■ Given request: Return each line of the data below exactly, omitting any pictures.

───── Supplied entries

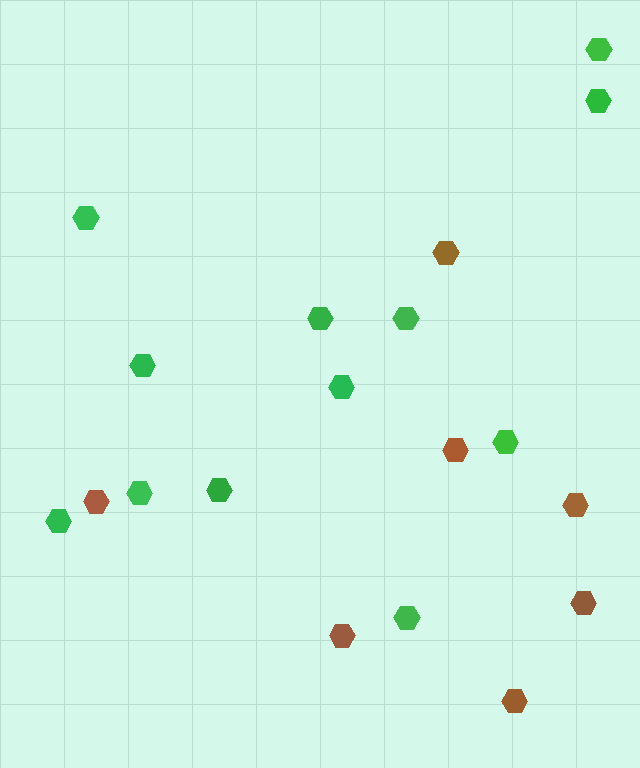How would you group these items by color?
There are 2 groups: one group of green hexagons (12) and one group of brown hexagons (7).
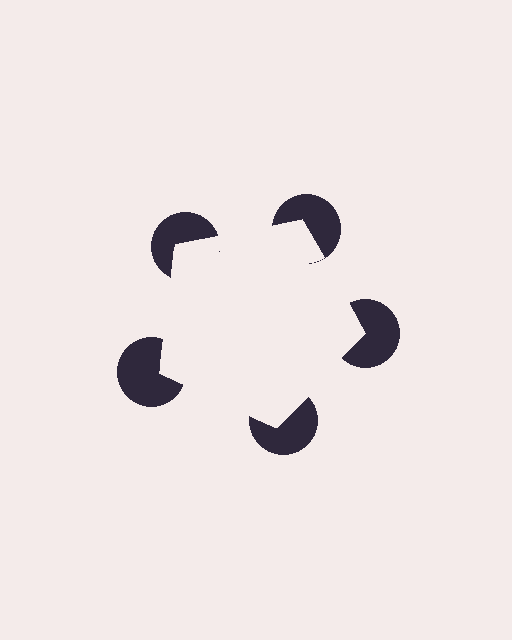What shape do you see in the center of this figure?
An illusory pentagon — its edges are inferred from the aligned wedge cuts in the pac-man discs, not physically drawn.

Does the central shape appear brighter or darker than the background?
It typically appears slightly brighter than the background, even though no actual brightness change is drawn.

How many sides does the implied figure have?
5 sides.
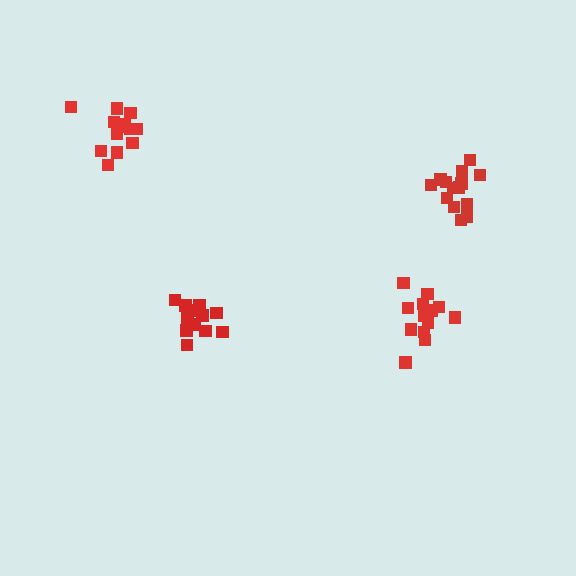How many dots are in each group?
Group 1: 13 dots, Group 2: 13 dots, Group 3: 15 dots, Group 4: 14 dots (55 total).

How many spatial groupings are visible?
There are 4 spatial groupings.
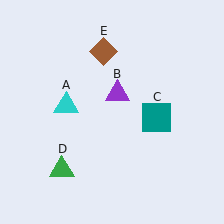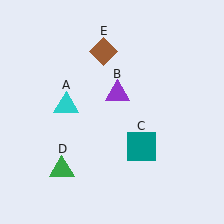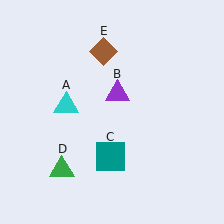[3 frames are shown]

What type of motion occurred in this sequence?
The teal square (object C) rotated clockwise around the center of the scene.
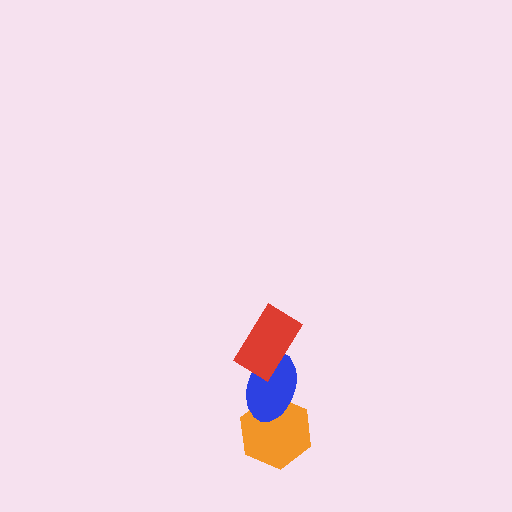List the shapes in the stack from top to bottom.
From top to bottom: the red rectangle, the blue ellipse, the orange hexagon.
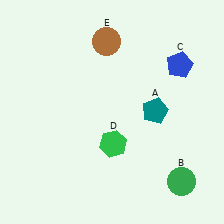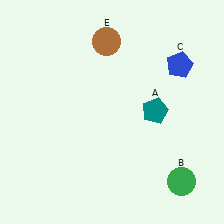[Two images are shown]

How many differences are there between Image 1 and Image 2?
There is 1 difference between the two images.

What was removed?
The green hexagon (D) was removed in Image 2.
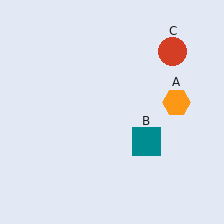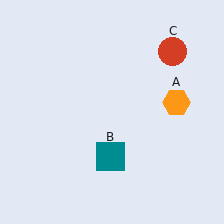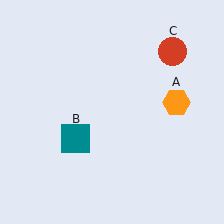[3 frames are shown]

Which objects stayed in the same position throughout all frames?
Orange hexagon (object A) and red circle (object C) remained stationary.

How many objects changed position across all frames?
1 object changed position: teal square (object B).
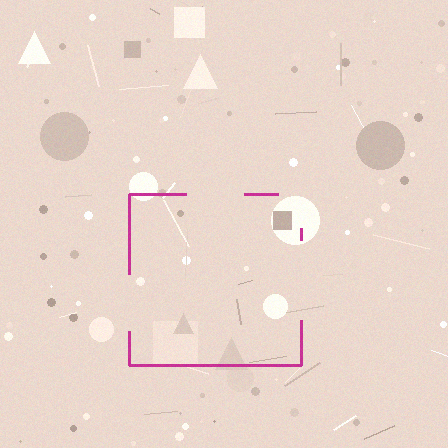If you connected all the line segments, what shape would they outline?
They would outline a square.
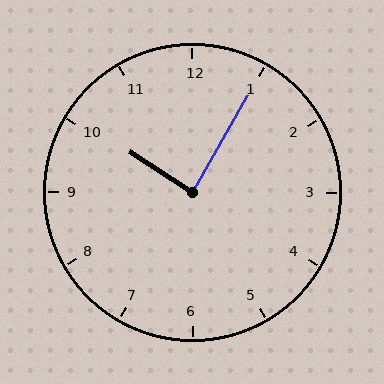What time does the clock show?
10:05.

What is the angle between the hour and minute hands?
Approximately 88 degrees.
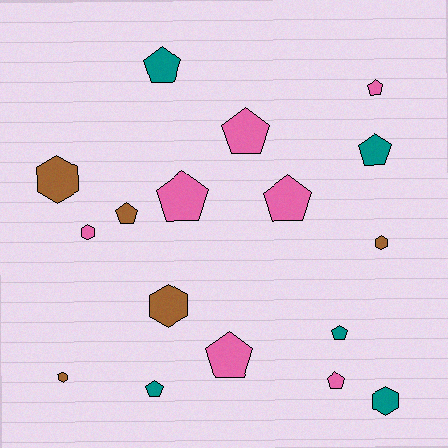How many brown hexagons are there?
There are 4 brown hexagons.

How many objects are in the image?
There are 17 objects.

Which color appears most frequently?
Pink, with 7 objects.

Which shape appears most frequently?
Pentagon, with 11 objects.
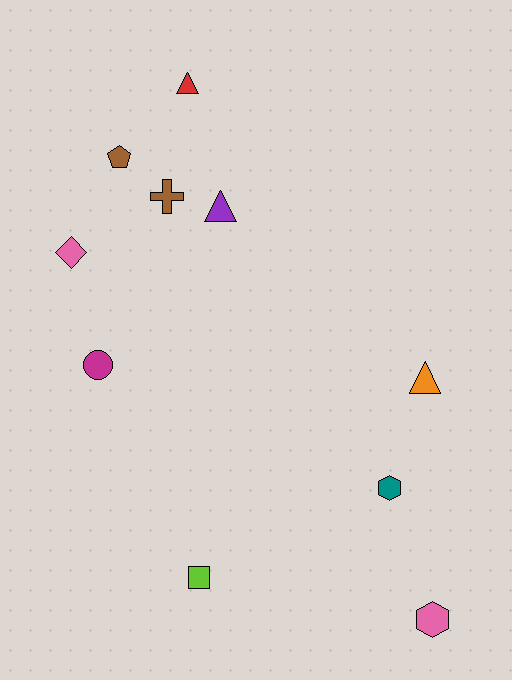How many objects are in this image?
There are 10 objects.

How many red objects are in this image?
There is 1 red object.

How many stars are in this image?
There are no stars.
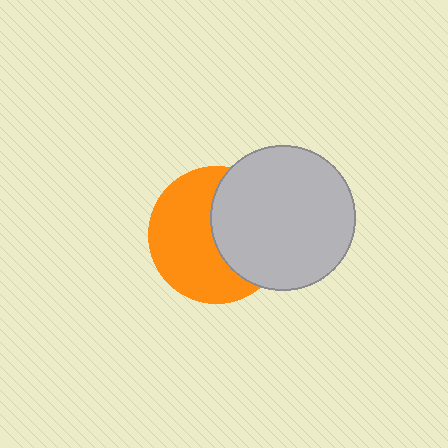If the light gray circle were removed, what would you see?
You would see the complete orange circle.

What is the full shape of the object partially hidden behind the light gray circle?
The partially hidden object is an orange circle.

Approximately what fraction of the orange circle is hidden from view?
Roughly 43% of the orange circle is hidden behind the light gray circle.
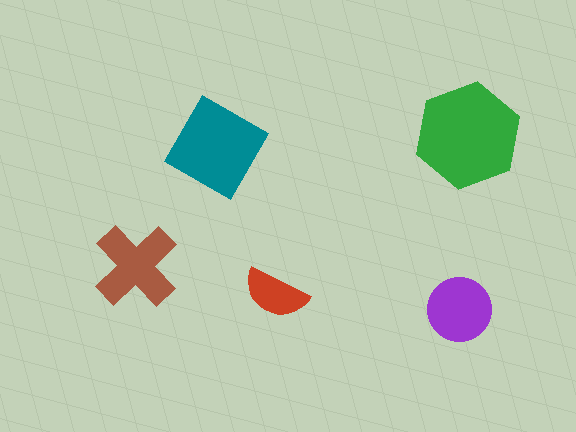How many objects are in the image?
There are 5 objects in the image.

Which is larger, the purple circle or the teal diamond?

──────────

■ Answer to the exercise:
How would you group these items by color?
There are 2 groups: one group of green hexagons (12) and one group of brown hexagons (7).
What shape do you see in the center of this figure?
An illusory pentagon — its edges are inferred from the aligned wedge cuts in the pac-man discs, not physically drawn.

Does the central shape appear brighter or darker than the background?
It typically appears slightly brighter than the background, even though no actual brightness change is drawn.

How many sides does the implied figure have?
5 sides.
How many dots are in each group?
Group 1: 13 dots, Group 2: 13 dots, Group 3: 15 dots, Group 4: 14 dots (55 total).

How many spatial groupings are visible?
There are 4 spatial groupings.
[3 frames are shown]

What type of motion occurred in this sequence?
The teal square (object C) rotated clockwise around the center of the scene.
List the shapes in the stack from top to bottom.
From top to bottom: the red rectangle, the blue ellipse, the orange hexagon.
[Two images are shown]

How many differences are there between Image 1 and Image 2?
There is 1 difference between the two images.

What was removed?
The green hexagon (D) was removed in Image 2.
[3 frames are shown]

Which objects stayed in the same position throughout all frames?
Orange hexagon (object A) and red circle (object C) remained stationary.

How many objects changed position across all frames?
1 object changed position: teal square (object B).
If you connected all the line segments, what shape would they outline?
They would outline a square.
What time does the clock show?
10:05.

What is the angle between the hour and minute hands?
Approximately 88 degrees.
How many brown hexagons are there?
There are 4 brown hexagons.

How many objects are in the image?
There are 17 objects.

Which color appears most frequently?
Pink, with 7 objects.

Which shape appears most frequently?
Pentagon, with 11 objects.
How many objects are in this image?
There are 10 objects.

How many red objects are in this image?
There is 1 red object.

How many stars are in this image?
There are no stars.
If the light gray circle were removed, what would you see?
You would see the complete orange circle.

What is the full shape of the object partially hidden behind the light gray circle?
The partially hidden object is an orange circle.

Approximately what fraction of the orange circle is hidden from view?
Roughly 43% of the orange circle is hidden behind the light gray circle.
How many objects are in the image?
There are 5 objects in the image.

Which is larger, the purple circle or the teal diamond?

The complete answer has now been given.